Output the full listing below exactly as it reads, and skip anything that is a picture.

Geometric perception data
********

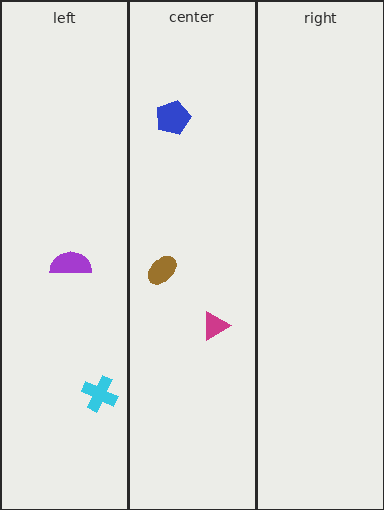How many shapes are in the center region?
3.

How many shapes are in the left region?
2.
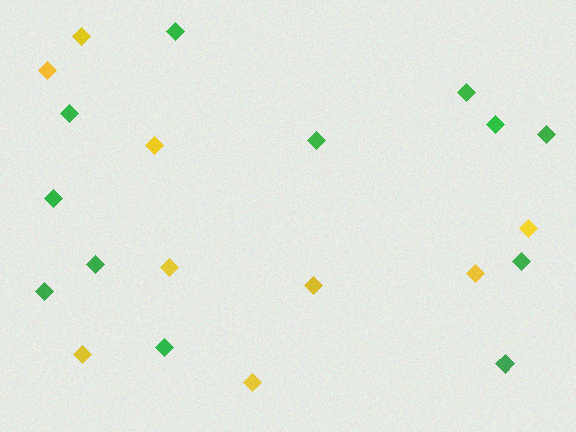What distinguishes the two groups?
There are 2 groups: one group of yellow diamonds (9) and one group of green diamonds (12).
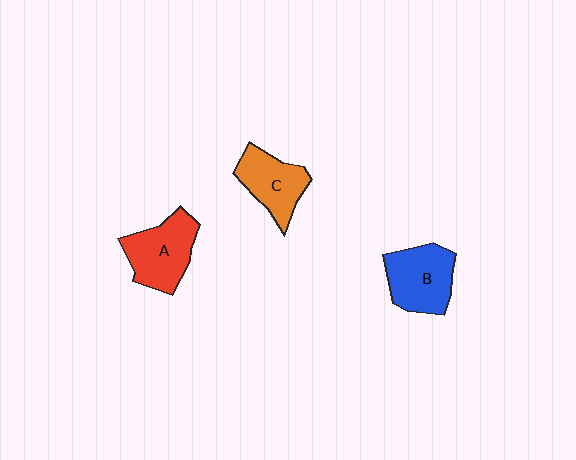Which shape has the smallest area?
Shape C (orange).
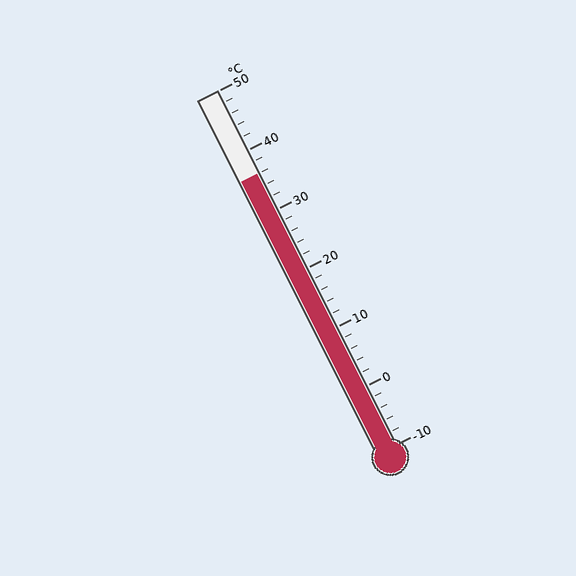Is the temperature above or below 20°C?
The temperature is above 20°C.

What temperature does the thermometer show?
The thermometer shows approximately 36°C.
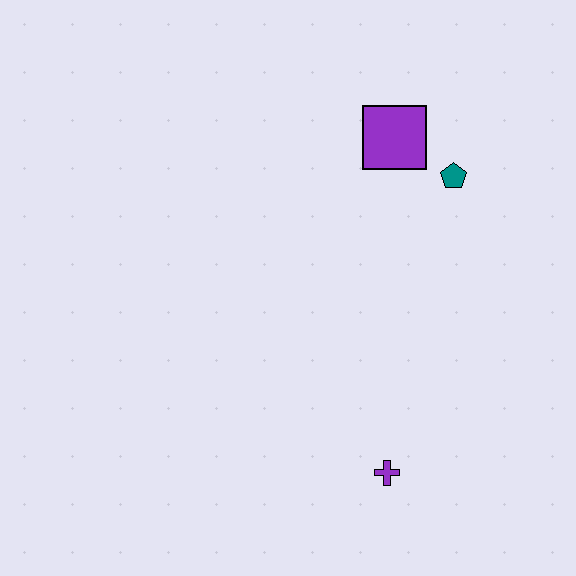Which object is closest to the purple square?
The teal pentagon is closest to the purple square.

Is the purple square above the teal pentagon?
Yes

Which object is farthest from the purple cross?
The purple square is farthest from the purple cross.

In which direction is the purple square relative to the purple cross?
The purple square is above the purple cross.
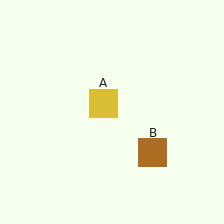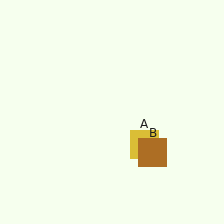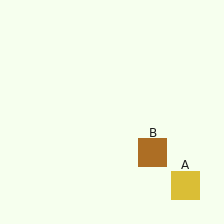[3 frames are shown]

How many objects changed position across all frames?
1 object changed position: yellow square (object A).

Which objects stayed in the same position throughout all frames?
Brown square (object B) remained stationary.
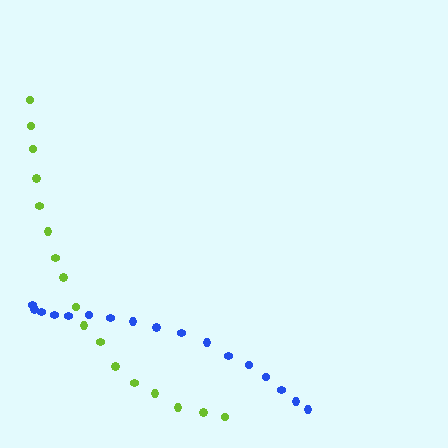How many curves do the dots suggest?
There are 2 distinct paths.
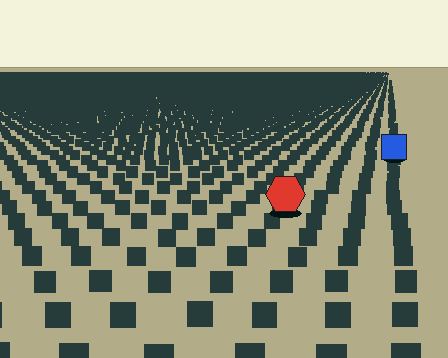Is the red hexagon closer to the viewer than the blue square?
Yes. The red hexagon is closer — you can tell from the texture gradient: the ground texture is coarser near it.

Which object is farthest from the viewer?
The blue square is farthest from the viewer. It appears smaller and the ground texture around it is denser.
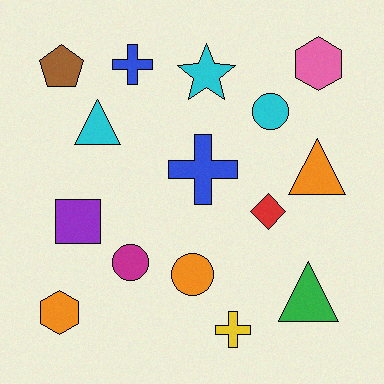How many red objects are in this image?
There is 1 red object.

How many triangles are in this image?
There are 3 triangles.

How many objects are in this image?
There are 15 objects.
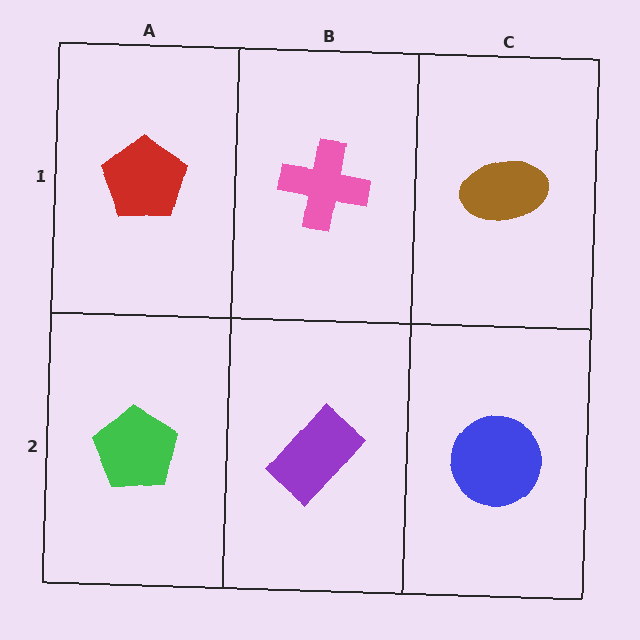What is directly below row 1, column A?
A green pentagon.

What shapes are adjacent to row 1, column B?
A purple rectangle (row 2, column B), a red pentagon (row 1, column A), a brown ellipse (row 1, column C).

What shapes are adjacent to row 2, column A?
A red pentagon (row 1, column A), a purple rectangle (row 2, column B).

********

▶ _TASK OUTPUT_:
How many shapes are in the center region?
3.

How many shapes are in the left region?
2.
What distinguishes the two groups?
There are 2 groups: one group of yellow diamonds (9) and one group of green diamonds (12).
Which shape has the smallest area?
Shape C (orange).
Is the temperature above or below 20°C?
The temperature is above 20°C.

What temperature does the thermometer show?
The thermometer shows approximately 36°C.
Which object is closest to the purple square?
The teal pentagon is closest to the purple square.

Is the purple square above the teal pentagon?
Yes

Which object is farthest from the purple cross?
The purple square is farthest from the purple cross.

In which direction is the purple square relative to the purple cross?
The purple square is above the purple cross.
[3 frames are shown]

How many objects changed position across all frames?
1 object changed position: yellow square (object A).

Which objects stayed in the same position throughout all frames?
Brown square (object B) remained stationary.
How many curves do the dots suggest?
There are 2 distinct paths.
Is the red hexagon closer to the viewer than the blue square?
Yes. The red hexagon is closer — you can tell from the texture gradient: the ground texture is coarser near it.

Which object is farthest from the viewer?
The blue square is farthest from the viewer. It appears smaller and the ground texture around it is denser.
How many red objects are in this image?
There is 1 red object.

How many triangles are in this image?
There are 3 triangles.

How many objects are in this image?
There are 15 objects.
What is directly below row 1, column A?
A green pentagon.

What shapes are adjacent to row 1, column B?
A purple rectangle (row 2, column B), a red pentagon (row 1, column A), a brown ellipse (row 1, column C).

What shapes are adjacent to row 2, column A?
A red pentagon (row 1, column A), a purple rectangle (row 2, column B).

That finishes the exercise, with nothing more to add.